━━ INPUT DATA

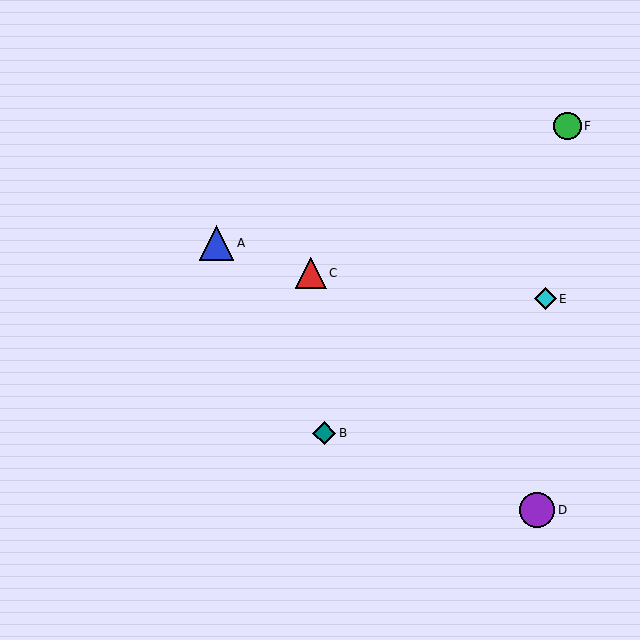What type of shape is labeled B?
Shape B is a teal diamond.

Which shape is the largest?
The purple circle (labeled D) is the largest.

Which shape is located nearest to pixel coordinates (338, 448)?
The teal diamond (labeled B) at (324, 433) is nearest to that location.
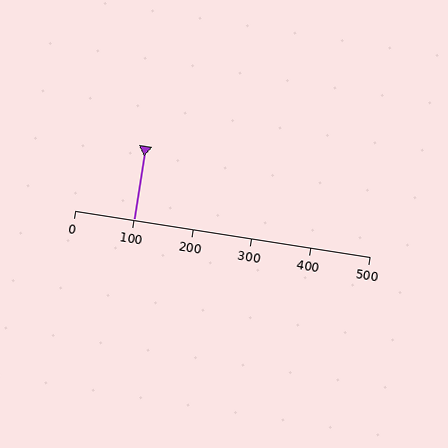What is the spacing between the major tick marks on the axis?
The major ticks are spaced 100 apart.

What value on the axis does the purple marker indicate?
The marker indicates approximately 100.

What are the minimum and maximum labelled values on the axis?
The axis runs from 0 to 500.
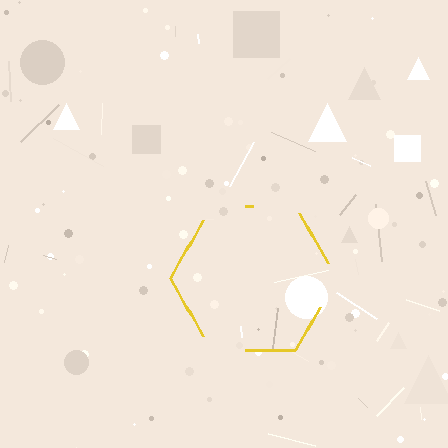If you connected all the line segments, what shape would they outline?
They would outline a hexagon.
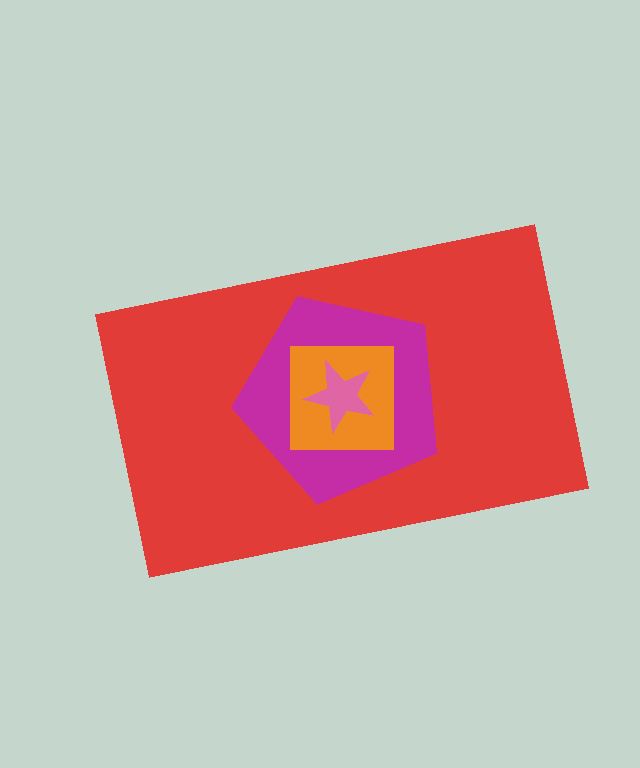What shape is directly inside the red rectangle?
The magenta pentagon.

━━━━

- [THE EXERCISE]: Give back, word for word, the lines from the line that contains "What shape is" through the last line of the records, with no pictures and nothing else.

- [WRITTEN RESPONSE]:
What shape is directly inside the red rectangle?
The magenta pentagon.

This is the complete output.